◆ **WRITTEN PROBLEM**
Write out the material exactly, without any of its pictures.

◆ **THE INPUT**
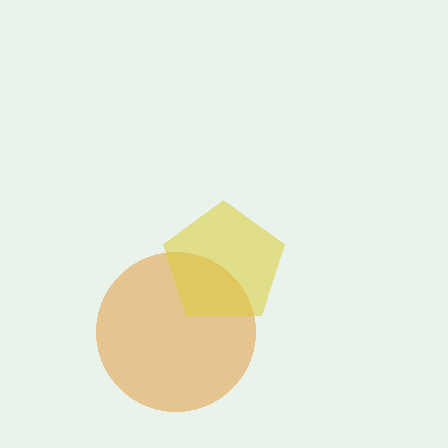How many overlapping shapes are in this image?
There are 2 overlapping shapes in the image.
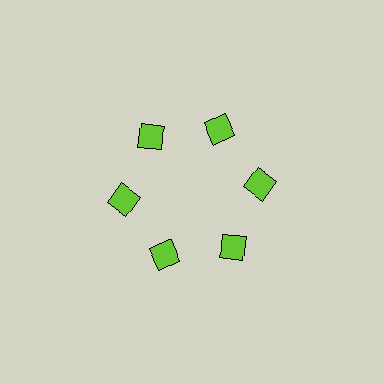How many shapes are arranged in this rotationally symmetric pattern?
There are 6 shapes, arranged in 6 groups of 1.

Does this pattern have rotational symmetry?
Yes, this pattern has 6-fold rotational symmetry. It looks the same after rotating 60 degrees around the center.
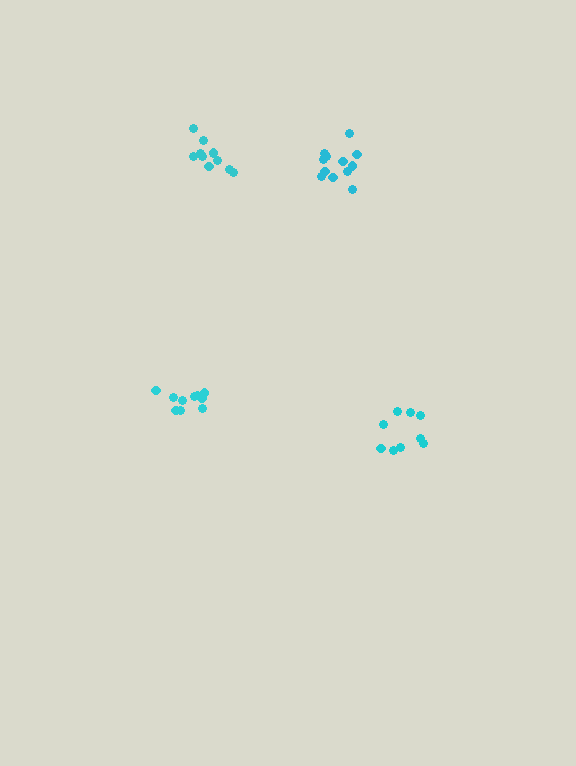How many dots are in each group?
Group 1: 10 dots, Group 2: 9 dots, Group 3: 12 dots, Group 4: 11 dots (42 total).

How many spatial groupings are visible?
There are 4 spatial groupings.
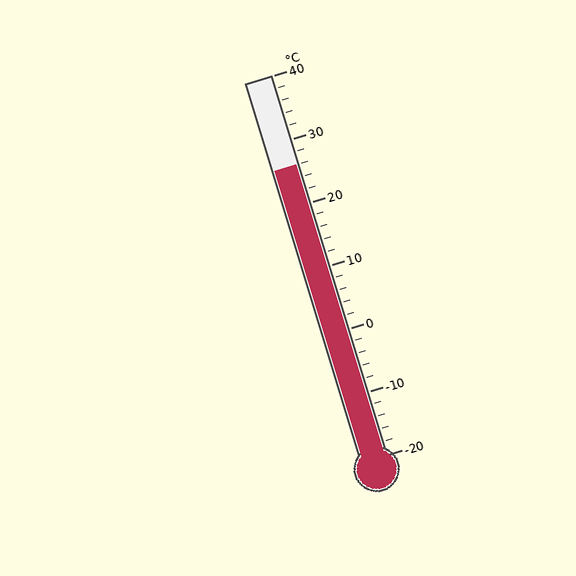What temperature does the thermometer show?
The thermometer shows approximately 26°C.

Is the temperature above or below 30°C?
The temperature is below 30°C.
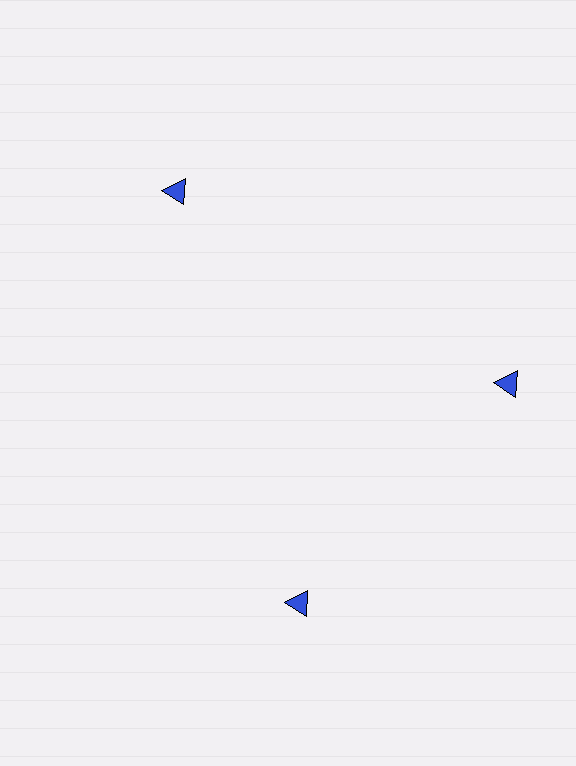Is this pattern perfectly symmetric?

◆ **SOLUTION TO THIS EXERCISE**
How many overlapping shapes are in this image?
There are 2 overlapping shapes in the image.
How many shapes are arranged in this rotationally symmetric pattern?
There are 6 shapes, arranged in 6 groups of 1.

Does this pattern have rotational symmetry?
Yes, this pattern has 6-fold rotational symmetry. It looks the same after rotating 60 degrees around the center.
How many dots are in each group?
Group 1: 10 dots, Group 2: 9 dots, Group 3: 12 dots, Group 4: 11 dots (42 total).

How many spatial groupings are visible?
There are 4 spatial groupings.
What temperature does the thermometer show?
The thermometer shows approximately 26°C.

Is the temperature above or below 30°C?
The temperature is below 30°C.
Is this pattern perfectly symmetric?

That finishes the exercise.